** WHAT YOU NEED TO DO **
Below are some entries. Output each one exactly as it appears.

** AVAILABLE RECORDS **
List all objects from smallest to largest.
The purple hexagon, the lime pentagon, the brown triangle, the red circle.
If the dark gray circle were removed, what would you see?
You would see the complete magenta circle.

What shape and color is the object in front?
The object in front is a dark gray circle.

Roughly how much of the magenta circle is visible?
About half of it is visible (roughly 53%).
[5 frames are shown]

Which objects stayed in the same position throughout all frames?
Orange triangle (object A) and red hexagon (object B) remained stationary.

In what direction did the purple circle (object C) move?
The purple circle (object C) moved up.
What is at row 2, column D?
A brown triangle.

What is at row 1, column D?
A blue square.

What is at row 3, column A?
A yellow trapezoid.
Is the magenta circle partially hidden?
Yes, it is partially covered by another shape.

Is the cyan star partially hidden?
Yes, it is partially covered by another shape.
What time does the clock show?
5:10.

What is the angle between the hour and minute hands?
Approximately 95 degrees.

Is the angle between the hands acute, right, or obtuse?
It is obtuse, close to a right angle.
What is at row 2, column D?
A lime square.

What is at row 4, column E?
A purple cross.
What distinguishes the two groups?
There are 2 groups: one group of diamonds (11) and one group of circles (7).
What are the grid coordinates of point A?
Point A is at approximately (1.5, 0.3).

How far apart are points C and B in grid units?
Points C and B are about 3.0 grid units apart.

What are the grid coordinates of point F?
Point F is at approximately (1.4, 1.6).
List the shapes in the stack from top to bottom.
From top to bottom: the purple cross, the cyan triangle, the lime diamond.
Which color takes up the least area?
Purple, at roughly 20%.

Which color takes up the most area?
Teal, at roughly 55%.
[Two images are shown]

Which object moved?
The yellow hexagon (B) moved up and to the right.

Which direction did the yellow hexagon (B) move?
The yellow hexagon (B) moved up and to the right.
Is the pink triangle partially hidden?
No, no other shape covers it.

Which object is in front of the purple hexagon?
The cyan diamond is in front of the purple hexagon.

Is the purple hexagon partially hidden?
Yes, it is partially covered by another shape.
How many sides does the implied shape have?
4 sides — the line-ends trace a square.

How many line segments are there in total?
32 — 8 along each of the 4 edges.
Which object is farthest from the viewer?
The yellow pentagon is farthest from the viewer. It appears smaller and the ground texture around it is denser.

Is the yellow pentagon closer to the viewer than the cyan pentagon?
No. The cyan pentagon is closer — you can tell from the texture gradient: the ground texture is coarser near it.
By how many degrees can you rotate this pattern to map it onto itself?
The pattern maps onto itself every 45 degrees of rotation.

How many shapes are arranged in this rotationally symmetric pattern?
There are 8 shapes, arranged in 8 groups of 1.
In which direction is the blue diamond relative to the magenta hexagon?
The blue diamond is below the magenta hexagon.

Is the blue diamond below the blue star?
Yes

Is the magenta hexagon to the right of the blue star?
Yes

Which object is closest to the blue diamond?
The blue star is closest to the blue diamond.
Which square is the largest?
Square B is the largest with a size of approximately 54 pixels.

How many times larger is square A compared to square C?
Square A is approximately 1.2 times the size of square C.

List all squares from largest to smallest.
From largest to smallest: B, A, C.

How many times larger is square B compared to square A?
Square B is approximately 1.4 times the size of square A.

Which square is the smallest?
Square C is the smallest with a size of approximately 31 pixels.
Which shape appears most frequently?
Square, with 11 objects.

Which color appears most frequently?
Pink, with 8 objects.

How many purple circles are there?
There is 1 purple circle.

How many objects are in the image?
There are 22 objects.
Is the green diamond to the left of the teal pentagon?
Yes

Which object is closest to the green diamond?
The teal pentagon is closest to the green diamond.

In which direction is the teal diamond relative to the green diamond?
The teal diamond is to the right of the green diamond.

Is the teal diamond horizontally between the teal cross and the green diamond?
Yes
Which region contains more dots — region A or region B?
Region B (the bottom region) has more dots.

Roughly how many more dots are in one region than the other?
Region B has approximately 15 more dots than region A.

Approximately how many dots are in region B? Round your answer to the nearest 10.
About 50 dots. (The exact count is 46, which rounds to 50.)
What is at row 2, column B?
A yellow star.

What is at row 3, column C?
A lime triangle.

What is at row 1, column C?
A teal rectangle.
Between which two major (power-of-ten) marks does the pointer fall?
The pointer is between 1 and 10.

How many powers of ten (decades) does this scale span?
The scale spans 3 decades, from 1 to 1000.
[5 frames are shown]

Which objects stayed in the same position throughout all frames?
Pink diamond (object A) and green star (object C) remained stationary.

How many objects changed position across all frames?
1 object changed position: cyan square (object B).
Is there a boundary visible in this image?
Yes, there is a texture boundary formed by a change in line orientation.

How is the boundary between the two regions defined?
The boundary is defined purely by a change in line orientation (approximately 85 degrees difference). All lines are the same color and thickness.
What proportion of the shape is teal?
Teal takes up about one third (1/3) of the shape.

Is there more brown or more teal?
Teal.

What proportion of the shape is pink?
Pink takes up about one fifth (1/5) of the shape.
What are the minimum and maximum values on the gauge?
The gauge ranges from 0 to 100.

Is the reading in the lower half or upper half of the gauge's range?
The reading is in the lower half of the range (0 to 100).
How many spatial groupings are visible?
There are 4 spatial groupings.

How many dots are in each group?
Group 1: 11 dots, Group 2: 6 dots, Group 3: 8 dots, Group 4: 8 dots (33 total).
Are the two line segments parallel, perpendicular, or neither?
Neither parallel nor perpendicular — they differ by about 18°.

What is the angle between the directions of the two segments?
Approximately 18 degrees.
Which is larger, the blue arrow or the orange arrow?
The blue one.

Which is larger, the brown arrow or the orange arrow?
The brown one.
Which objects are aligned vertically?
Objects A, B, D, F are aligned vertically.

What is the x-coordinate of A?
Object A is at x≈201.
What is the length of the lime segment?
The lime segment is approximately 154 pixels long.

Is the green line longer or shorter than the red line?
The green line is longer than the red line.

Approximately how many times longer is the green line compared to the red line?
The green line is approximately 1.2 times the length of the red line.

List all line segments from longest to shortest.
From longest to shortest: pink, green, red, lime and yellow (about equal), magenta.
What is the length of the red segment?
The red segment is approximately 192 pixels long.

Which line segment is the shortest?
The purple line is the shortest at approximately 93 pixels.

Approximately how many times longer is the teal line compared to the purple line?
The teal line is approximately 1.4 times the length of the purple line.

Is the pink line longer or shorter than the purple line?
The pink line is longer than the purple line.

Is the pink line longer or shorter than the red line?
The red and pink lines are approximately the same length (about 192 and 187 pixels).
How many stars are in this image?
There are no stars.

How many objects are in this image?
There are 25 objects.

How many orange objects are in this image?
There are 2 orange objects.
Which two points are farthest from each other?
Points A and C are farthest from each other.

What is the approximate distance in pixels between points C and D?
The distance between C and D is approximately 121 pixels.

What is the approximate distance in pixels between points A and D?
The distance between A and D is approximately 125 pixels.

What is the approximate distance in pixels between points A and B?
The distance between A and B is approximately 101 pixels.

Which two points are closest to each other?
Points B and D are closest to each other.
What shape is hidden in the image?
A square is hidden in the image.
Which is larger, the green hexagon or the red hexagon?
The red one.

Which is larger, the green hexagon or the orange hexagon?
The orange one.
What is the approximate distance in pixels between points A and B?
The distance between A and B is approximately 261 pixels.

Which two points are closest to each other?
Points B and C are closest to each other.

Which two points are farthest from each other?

** ANSWER TO THIS TASK **
List all objects from smallest to largest.
The purple hexagon, the lime pentagon, the brown triangle, the red circle.
If the dark gray circle were removed, what would you see?
You would see the complete magenta circle.

What shape and color is the object in front?
The object in front is a dark gray circle.

Roughly how much of the magenta circle is visible?
About half of it is visible (roughly 53%).
[5 frames are shown]

Which objects stayed in the same position throughout all frames?
Orange triangle (object A) and red hexagon (object B) remained stationary.

In what direction did the purple circle (object C) move?
The purple circle (object C) moved up.
What is at row 2, column D?
A brown triangle.

What is at row 1, column D?
A blue square.

What is at row 3, column A?
A yellow trapezoid.
Is the magenta circle partially hidden?
Yes, it is partially covered by another shape.

Is the cyan star partially hidden?
Yes, it is partially covered by another shape.
What time does the clock show?
5:10.

What is the angle between the hour and minute hands?
Approximately 95 degrees.

Is the angle between the hands acute, right, or obtuse?
It is obtuse, close to a right angle.
What is at row 2, column D?
A lime square.

What is at row 4, column E?
A purple cross.
What distinguishes the two groups?
There are 2 groups: one group of diamonds (11) and one group of circles (7).
What are the grid coordinates of point A?
Point A is at approximately (1.5, 0.3).

How far apart are points C and B in grid units?
Points C and B are about 3.0 grid units apart.

What are the grid coordinates of point F?
Point F is at approximately (1.4, 1.6).
List the shapes in the stack from top to bottom.
From top to bottom: the purple cross, the cyan triangle, the lime diamond.
Which color takes up the least area?
Purple, at roughly 20%.

Which color takes up the most area?
Teal, at roughly 55%.
[Two images are shown]

Which object moved?
The yellow hexagon (B) moved up and to the right.

Which direction did the yellow hexagon (B) move?
The yellow hexagon (B) moved up and to the right.
Is the pink triangle partially hidden?
No, no other shape covers it.

Which object is in front of the purple hexagon?
The cyan diamond is in front of the purple hexagon.

Is the purple hexagon partially hidden?
Yes, it is partially covered by another shape.
How many sides does the implied shape have?
4 sides — the line-ends trace a square.

How many line segments are there in total?
32 — 8 along each of the 4 edges.
Which object is farthest from the viewer?
The yellow pentagon is farthest from the viewer. It appears smaller and the ground texture around it is denser.

Is the yellow pentagon closer to the viewer than the cyan pentagon?
No. The cyan pentagon is closer — you can tell from the texture gradient: the ground texture is coarser near it.
By how many degrees can you rotate this pattern to map it onto itself?
The pattern maps onto itself every 45 degrees of rotation.

How many shapes are arranged in this rotationally symmetric pattern?
There are 8 shapes, arranged in 8 groups of 1.
In which direction is the blue diamond relative to the magenta hexagon?
The blue diamond is below the magenta hexagon.

Is the blue diamond below the blue star?
Yes

Is the magenta hexagon to the right of the blue star?
Yes

Which object is closest to the blue diamond?
The blue star is closest to the blue diamond.
Which square is the largest?
Square B is the largest with a size of approximately 54 pixels.

How many times larger is square A compared to square C?
Square A is approximately 1.2 times the size of square C.

List all squares from largest to smallest.
From largest to smallest: B, A, C.

How many times larger is square B compared to square A?
Square B is approximately 1.4 times the size of square A.

Which square is the smallest?
Square C is the smallest with a size of approximately 31 pixels.
Which shape appears most frequently?
Square, with 11 objects.

Which color appears most frequently?
Pink, with 8 objects.

How many purple circles are there?
There is 1 purple circle.

How many objects are in the image?
There are 22 objects.
Is the green diamond to the left of the teal pentagon?
Yes

Which object is closest to the green diamond?
The teal pentagon is closest to the green diamond.

In which direction is the teal diamond relative to the green diamond?
The teal diamond is to the right of the green diamond.

Is the teal diamond horizontally between the teal cross and the green diamond?
Yes
Which region contains more dots — region A or region B?
Region B (the bottom region) has more dots.

Roughly how many more dots are in one region than the other?
Region B has approximately 15 more dots than region A.

Approximately how many dots are in region B? Round your answer to the nearest 10.
About 50 dots. (The exact count is 46, which rounds to 50.)
What is at row 2, column B?
A yellow star.

What is at row 3, column C?
A lime triangle.

What is at row 1, column C?
A teal rectangle.
Between which two major (power-of-ten) marks does the pointer fall?
The pointer is between 1 and 10.

How many powers of ten (decades) does this scale span?
The scale spans 3 decades, from 1 to 1000.
[5 frames are shown]

Which objects stayed in the same position throughout all frames?
Pink diamond (object A) and green star (object C) remained stationary.

How many objects changed position across all frames?
1 object changed position: cyan square (object B).
Is there a boundary visible in this image?
Yes, there is a texture boundary formed by a change in line orientation.

How is the boundary between the two regions defined?
The boundary is defined purely by a change in line orientation (approximately 85 degrees difference). All lines are the same color and thickness.
What proportion of the shape is teal?
Teal takes up about one third (1/3) of the shape.

Is there more brown or more teal?
Teal.

What proportion of the shape is pink?
Pink takes up about one fifth (1/5) of the shape.
What are the minimum and maximum values on the gauge?
The gauge ranges from 0 to 100.

Is the reading in the lower half or upper half of the gauge's range?
The reading is in the lower half of the range (0 to 100).
How many spatial groupings are visible?
There are 4 spatial groupings.

How many dots are in each group?
Group 1: 11 dots, Group 2: 6 dots, Group 3: 8 dots, Group 4: 8 dots (33 total).
Are the two line segments parallel, perpendicular, or neither?
Neither parallel nor perpendicular — they differ by about 18°.

What is the angle between the directions of the two segments?
Approximately 18 degrees.
Which is larger, the blue arrow or the orange arrow?
The blue one.

Which is larger, the brown arrow or the orange arrow?
The brown one.
Which objects are aligned vertically?
Objects A, B, D, F are aligned vertically.

What is the x-coordinate of A?
Object A is at x≈201.
What is the length of the lime segment?
The lime segment is approximately 154 pixels long.

Is the green line longer or shorter than the red line?
The green line is longer than the red line.

Approximately how many times longer is the green line compared to the red line?
The green line is approximately 1.2 times the length of the red line.

List all line segments from longest to shortest.
From longest to shortest: pink, green, red, lime and yellow (about equal), magenta.
What is the length of the red segment?
The red segment is approximately 192 pixels long.

Which line segment is the shortest?
The purple line is the shortest at approximately 93 pixels.

Approximately how many times longer is the teal line compared to the purple line?
The teal line is approximately 1.4 times the length of the purple line.

Is the pink line longer or shorter than the purple line?
The pink line is longer than the purple line.

Is the pink line longer or shorter than the red line?
The red and pink lines are approximately the same length (about 192 and 187 pixels).
How many stars are in this image?
There are no stars.

How many objects are in this image?
There are 25 objects.

How many orange objects are in this image?
There are 2 orange objects.
Which two points are farthest from each other?
Points A and C are farthest from each other.

What is the approximate distance in pixels between points C and D?
The distance between C and D is approximately 121 pixels.

What is the approximate distance in pixels between points A and D?
The distance between A and D is approximately 125 pixels.

What is the approximate distance in pixels between points A and B?
The distance between A and B is approximately 101 pixels.

Which two points are closest to each other?
Points B and D are closest to each other.
What shape is hidden in the image?
A square is hidden in the image.
Which is larger, the green hexagon or the red hexagon?
The red one.

Which is larger, the green hexagon or the orange hexagon?
The orange one.
What is the approximate distance in pixels between points A and B?
The distance between A and B is approximately 261 pixels.

Which two points are closest to each other?
Points B and C are closest to each other.

Which two points are farthest from each other?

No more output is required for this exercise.